> [Recorded data]
((

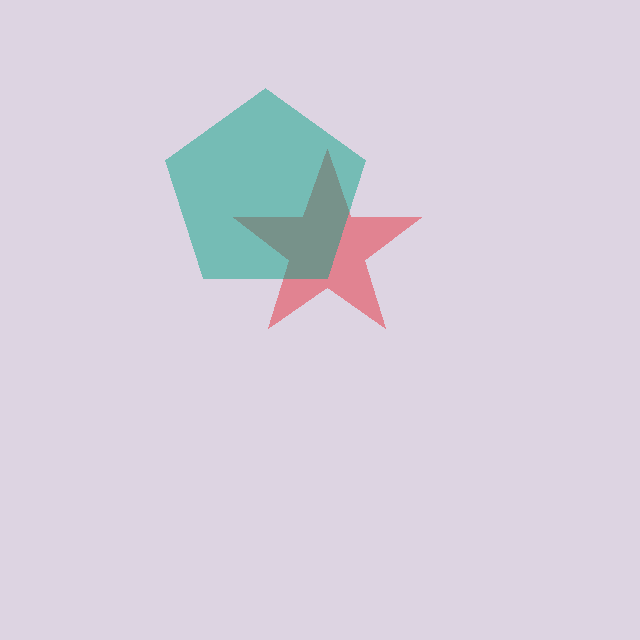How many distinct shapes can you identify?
There are 2 distinct shapes: a red star, a teal pentagon.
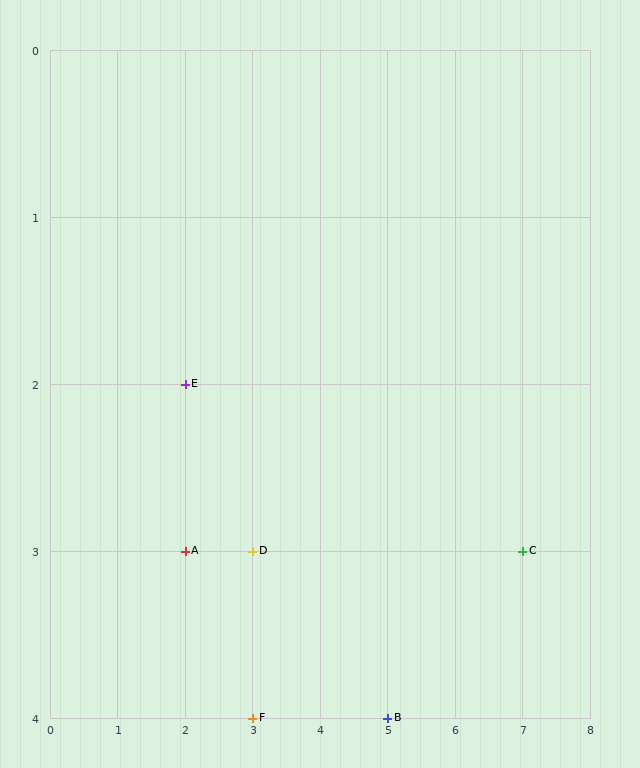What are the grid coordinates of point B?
Point B is at grid coordinates (5, 4).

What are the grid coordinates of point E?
Point E is at grid coordinates (2, 2).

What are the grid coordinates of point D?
Point D is at grid coordinates (3, 3).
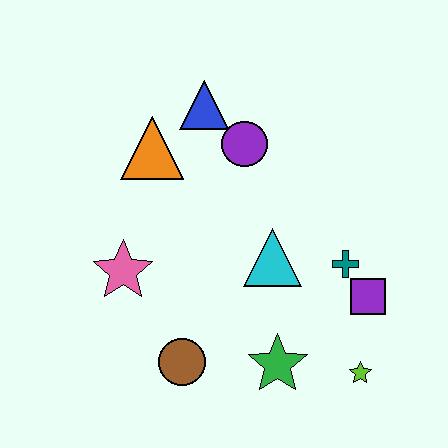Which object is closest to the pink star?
The brown circle is closest to the pink star.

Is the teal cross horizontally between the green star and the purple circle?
No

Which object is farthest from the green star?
The blue triangle is farthest from the green star.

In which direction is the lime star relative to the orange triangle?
The lime star is below the orange triangle.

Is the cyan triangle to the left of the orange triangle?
No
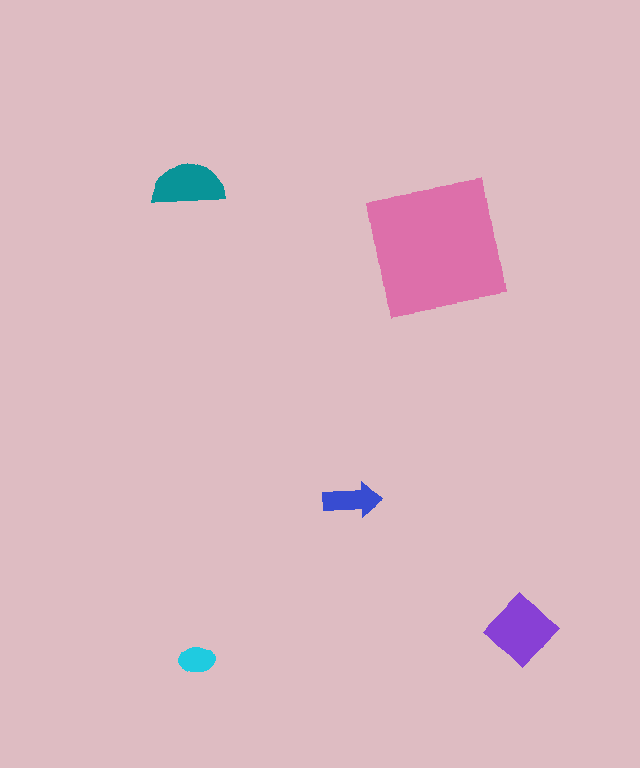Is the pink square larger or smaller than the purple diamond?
Larger.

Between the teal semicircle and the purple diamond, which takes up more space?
The purple diamond.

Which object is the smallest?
The cyan ellipse.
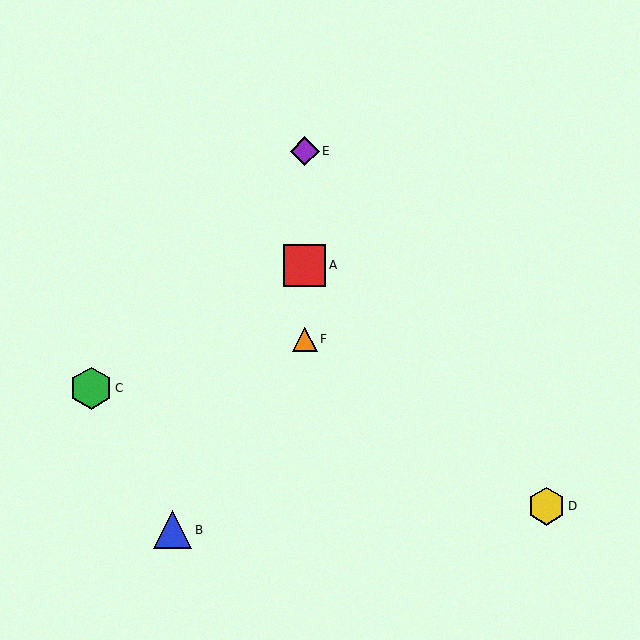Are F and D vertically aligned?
No, F is at x≈305 and D is at x≈546.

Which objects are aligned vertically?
Objects A, E, F are aligned vertically.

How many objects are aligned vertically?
3 objects (A, E, F) are aligned vertically.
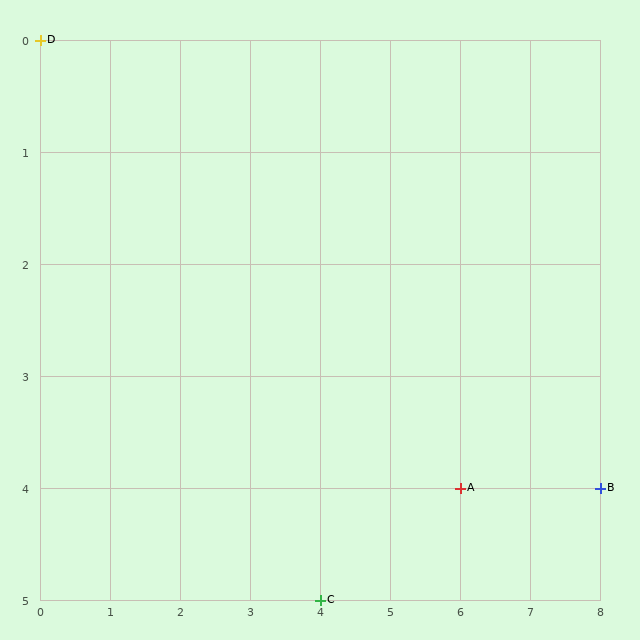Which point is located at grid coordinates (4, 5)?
Point C is at (4, 5).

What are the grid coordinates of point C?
Point C is at grid coordinates (4, 5).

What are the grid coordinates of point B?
Point B is at grid coordinates (8, 4).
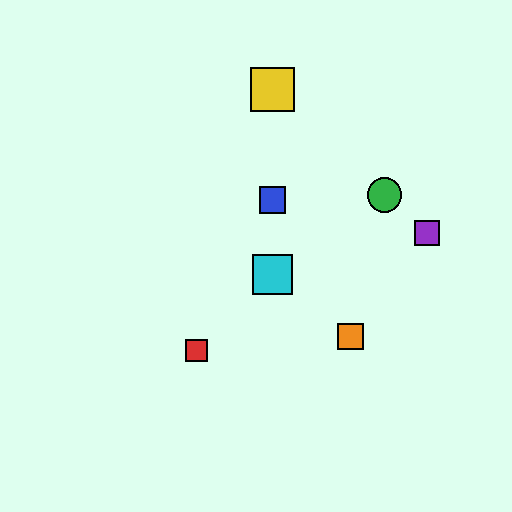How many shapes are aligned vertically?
3 shapes (the blue square, the yellow square, the cyan square) are aligned vertically.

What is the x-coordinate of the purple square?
The purple square is at x≈427.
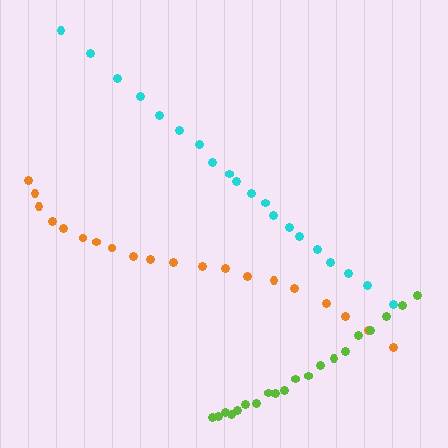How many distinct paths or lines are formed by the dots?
There are 3 distinct paths.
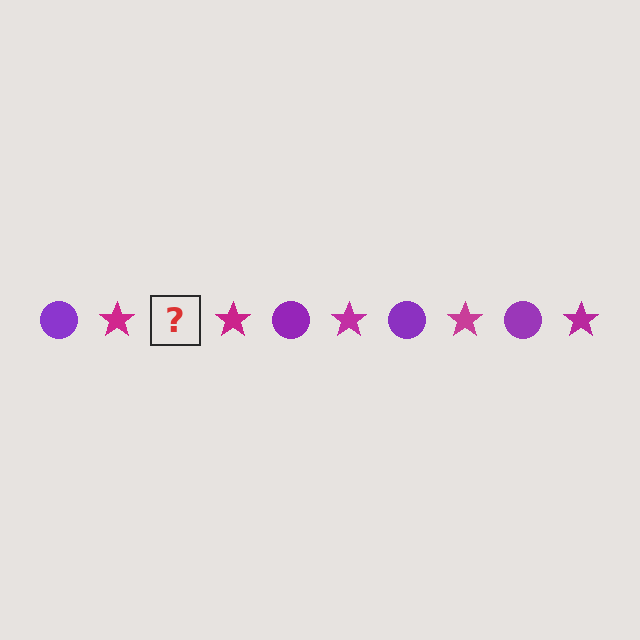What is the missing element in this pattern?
The missing element is a purple circle.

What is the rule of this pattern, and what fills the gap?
The rule is that the pattern alternates between purple circle and magenta star. The gap should be filled with a purple circle.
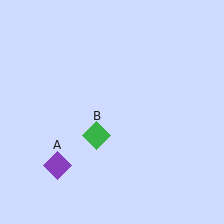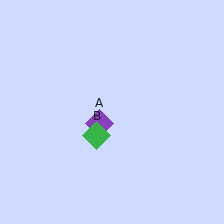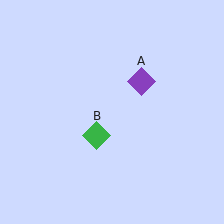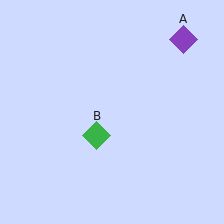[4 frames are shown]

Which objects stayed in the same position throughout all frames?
Green diamond (object B) remained stationary.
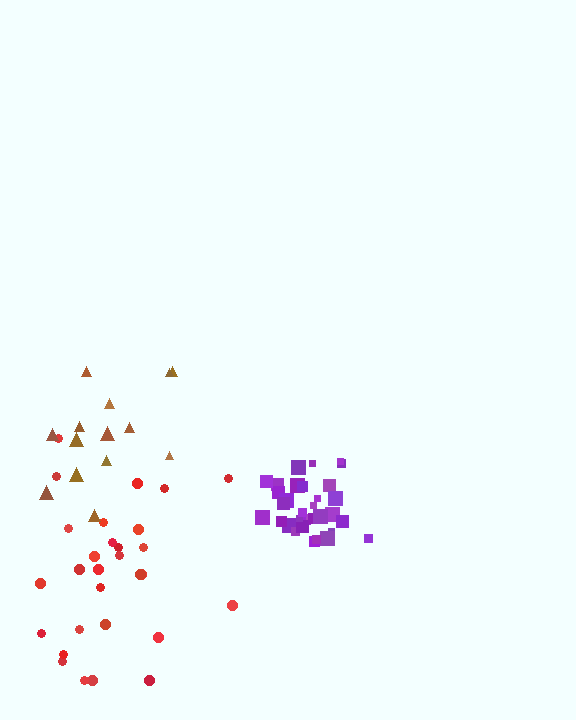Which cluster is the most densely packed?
Purple.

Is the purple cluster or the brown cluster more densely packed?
Purple.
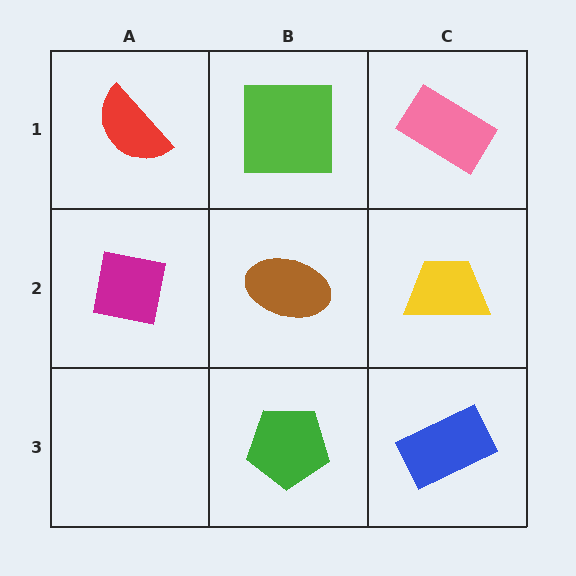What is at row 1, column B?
A lime square.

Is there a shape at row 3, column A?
No, that cell is empty.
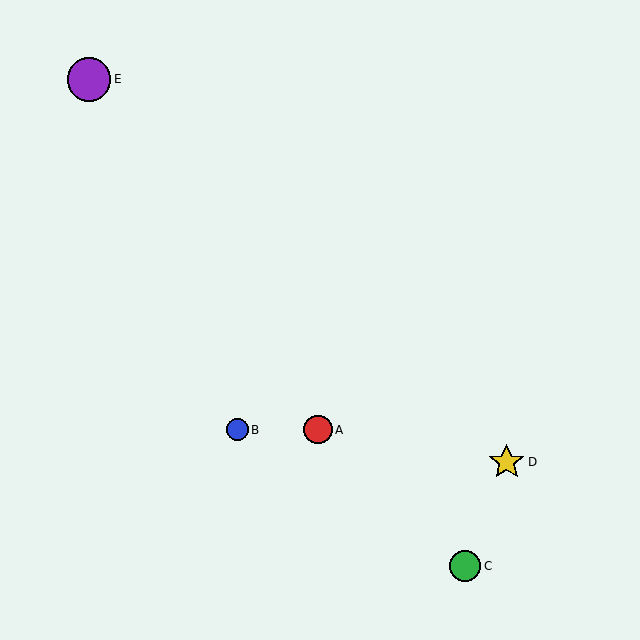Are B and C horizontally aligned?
No, B is at y≈430 and C is at y≈566.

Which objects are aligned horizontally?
Objects A, B are aligned horizontally.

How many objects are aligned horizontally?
2 objects (A, B) are aligned horizontally.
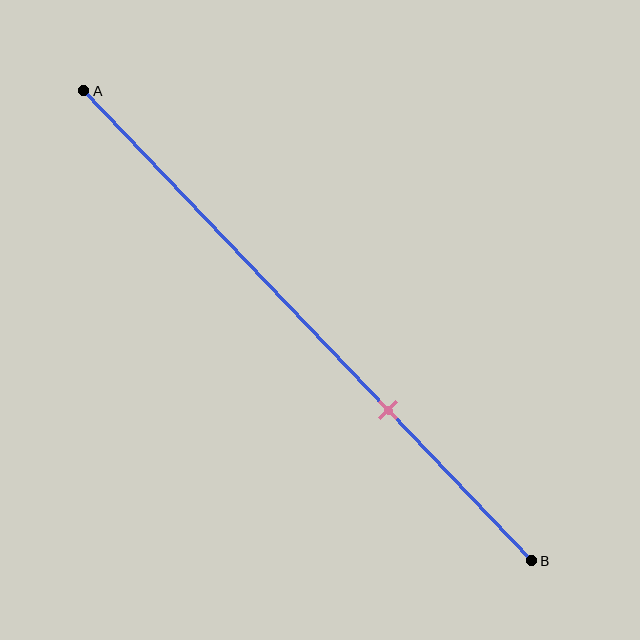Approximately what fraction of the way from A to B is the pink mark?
The pink mark is approximately 70% of the way from A to B.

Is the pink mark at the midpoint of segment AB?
No, the mark is at about 70% from A, not at the 50% midpoint.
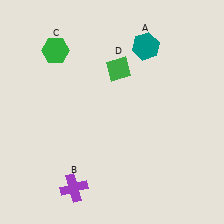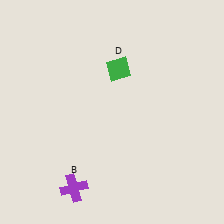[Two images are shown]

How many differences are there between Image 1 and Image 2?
There are 2 differences between the two images.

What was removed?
The green hexagon (C), the teal hexagon (A) were removed in Image 2.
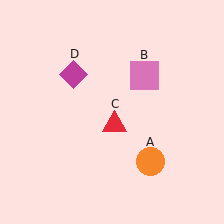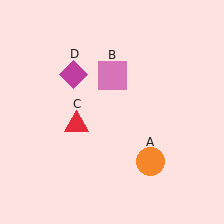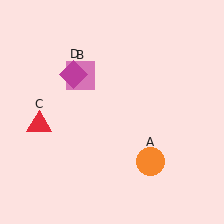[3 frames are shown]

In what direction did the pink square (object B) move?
The pink square (object B) moved left.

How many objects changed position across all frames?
2 objects changed position: pink square (object B), red triangle (object C).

))

> [Objective] Pictures are not part of the copy; reproduce exactly and only the lines from the line containing "How many objects are aligned horizontally?" through the end of the listing.

> [The result]
How many objects are aligned horizontally?
2 objects (A, B) are aligned horizontally.
Approximately what fraction of the way from A to B is the pink mark?
The pink mark is approximately 70% of the way from A to B.

Is the pink mark at the midpoint of segment AB?
No, the mark is at about 70% from A, not at the 50% midpoint.
[Two images are shown]

How many differences are there between Image 1 and Image 2?
There are 2 differences between the two images.

What was removed?
The green hexagon (C), the teal hexagon (A) were removed in Image 2.
[3 frames are shown]

In what direction did the pink square (object B) move?
The pink square (object B) moved left.

How many objects changed position across all frames?
2 objects changed position: pink square (object B), red triangle (object C).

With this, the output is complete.